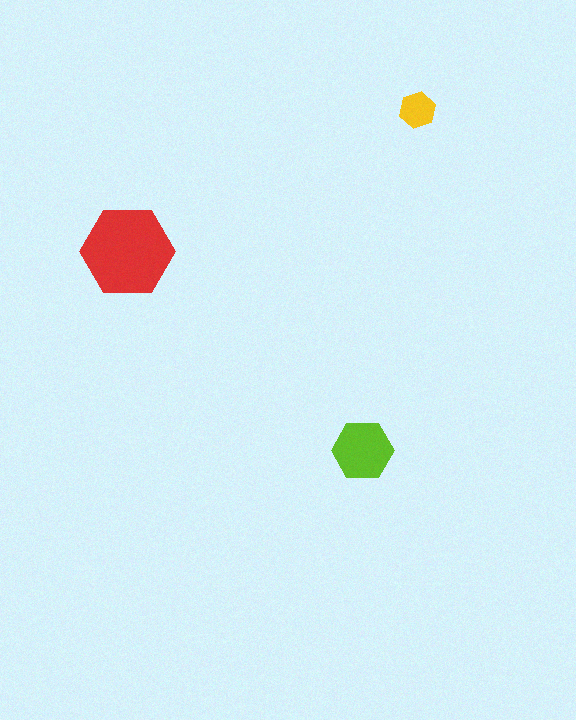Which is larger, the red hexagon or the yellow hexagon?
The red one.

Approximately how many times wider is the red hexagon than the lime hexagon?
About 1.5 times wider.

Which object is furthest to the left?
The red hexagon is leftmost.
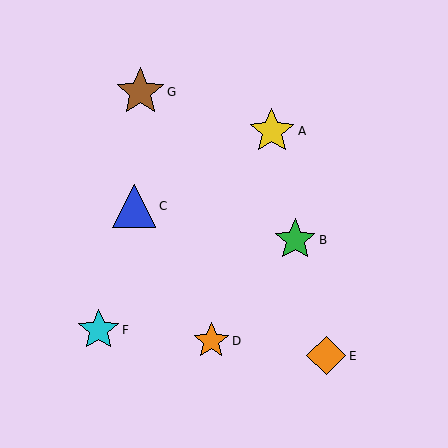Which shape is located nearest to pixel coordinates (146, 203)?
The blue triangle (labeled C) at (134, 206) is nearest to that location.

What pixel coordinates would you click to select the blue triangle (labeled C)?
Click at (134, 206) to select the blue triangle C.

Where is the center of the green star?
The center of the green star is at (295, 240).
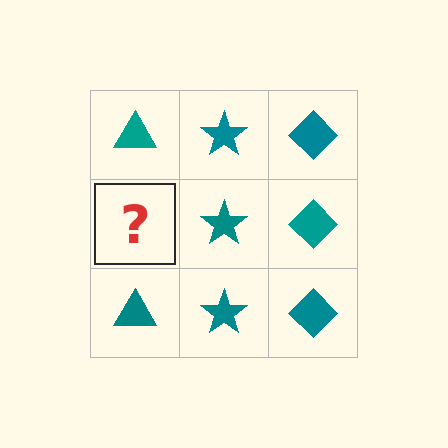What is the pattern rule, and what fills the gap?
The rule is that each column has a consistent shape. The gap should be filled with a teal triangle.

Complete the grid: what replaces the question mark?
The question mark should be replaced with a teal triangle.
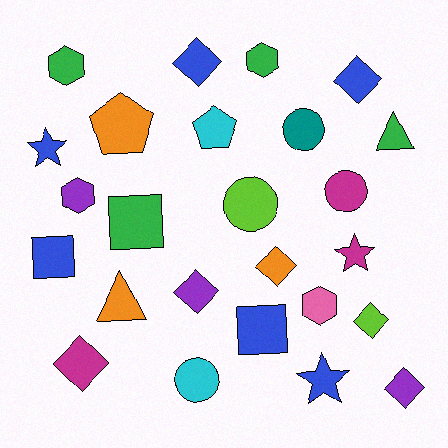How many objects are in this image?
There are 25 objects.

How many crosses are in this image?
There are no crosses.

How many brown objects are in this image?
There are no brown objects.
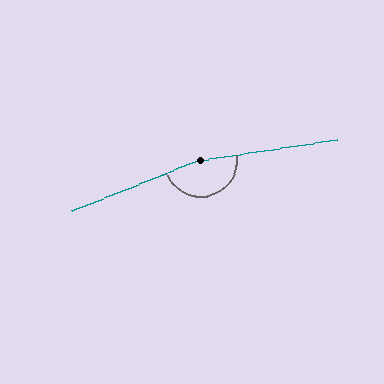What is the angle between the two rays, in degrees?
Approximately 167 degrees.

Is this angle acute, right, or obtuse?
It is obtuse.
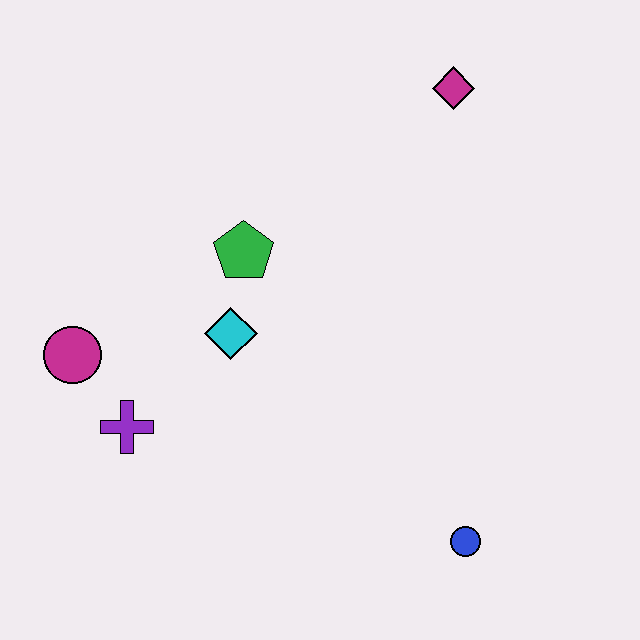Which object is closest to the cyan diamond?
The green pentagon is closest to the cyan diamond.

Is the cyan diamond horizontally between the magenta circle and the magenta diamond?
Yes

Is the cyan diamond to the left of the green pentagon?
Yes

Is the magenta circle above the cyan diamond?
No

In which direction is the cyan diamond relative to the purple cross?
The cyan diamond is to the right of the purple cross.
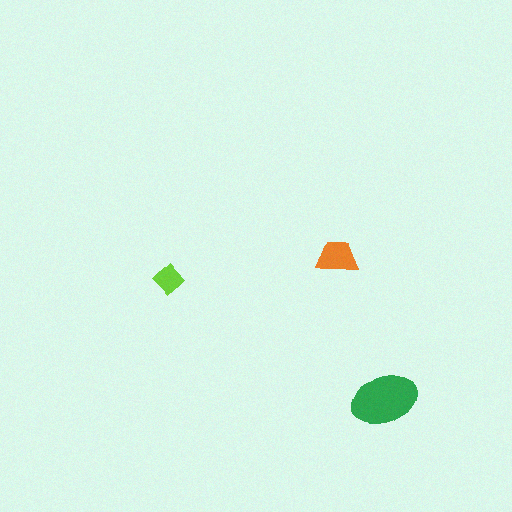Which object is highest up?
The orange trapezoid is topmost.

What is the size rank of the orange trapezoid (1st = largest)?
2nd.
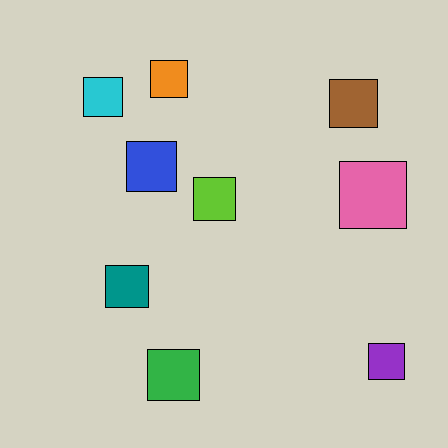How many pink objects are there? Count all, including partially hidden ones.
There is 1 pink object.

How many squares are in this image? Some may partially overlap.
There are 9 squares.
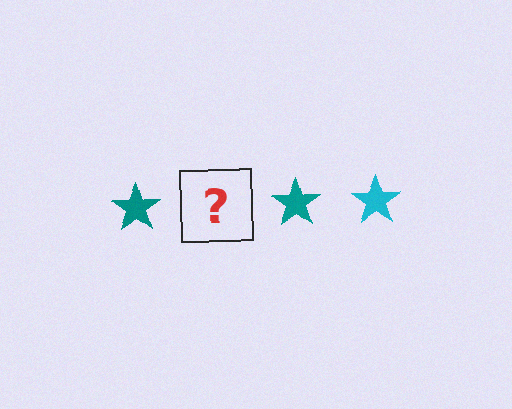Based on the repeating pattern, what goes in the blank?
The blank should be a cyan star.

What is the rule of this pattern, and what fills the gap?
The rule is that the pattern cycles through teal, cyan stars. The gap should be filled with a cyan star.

Task directions> Take the entries shown above and quote them verbatim, passing over the pictures.

Exercise answer>
Which is larger, the red hexagon or the yellow hexagon?
The red one.

Approximately how many times wider is the red hexagon than the lime hexagon?
About 1.5 times wider.

Which object is furthest to the left?
The red hexagon is leftmost.
Which shape is located nearest to pixel coordinates (146, 203)?
The blue triangle (labeled C) at (134, 206) is nearest to that location.

What pixel coordinates would you click to select the blue triangle (labeled C)?
Click at (134, 206) to select the blue triangle C.

Where is the center of the green star?
The center of the green star is at (295, 240).
What is the pattern rule, and what fills the gap?
The rule is that each column has a consistent shape. The gap should be filled with a teal triangle.

Complete the grid: what replaces the question mark?
The question mark should be replaced with a teal triangle.
How many objects are in this image?
There are 25 objects.

How many crosses are in this image?
There are no crosses.

How many brown objects are in this image?
There are no brown objects.
What is the angle between the two rays, in degrees?
Approximately 167 degrees.

Is this angle acute, right, or obtuse?
It is obtuse.
Which object is closest to the cyan diamond?
The green pentagon is closest to the cyan diamond.

Is the cyan diamond horizontally between the magenta circle and the magenta diamond?
Yes

Is the cyan diamond to the left of the green pentagon?
Yes

Is the magenta circle above the cyan diamond?
No

In which direction is the cyan diamond relative to the purple cross?
The cyan diamond is to the right of the purple cross.
Which object is highest up?
The orange trapezoid is topmost.

What is the size rank of the orange trapezoid (1st = largest)?
2nd.
How many pink objects are there? Count all, including partially hidden ones.
There is 1 pink object.

How many squares are in this image? Some may partially overlap.
There are 9 squares.
Based on the repeating pattern, what goes in the blank?
The blank should be a cyan star.

What is the rule of this pattern, and what fills the gap?
The rule is that the pattern cycles through teal, cyan stars. The gap should be filled with a cyan star.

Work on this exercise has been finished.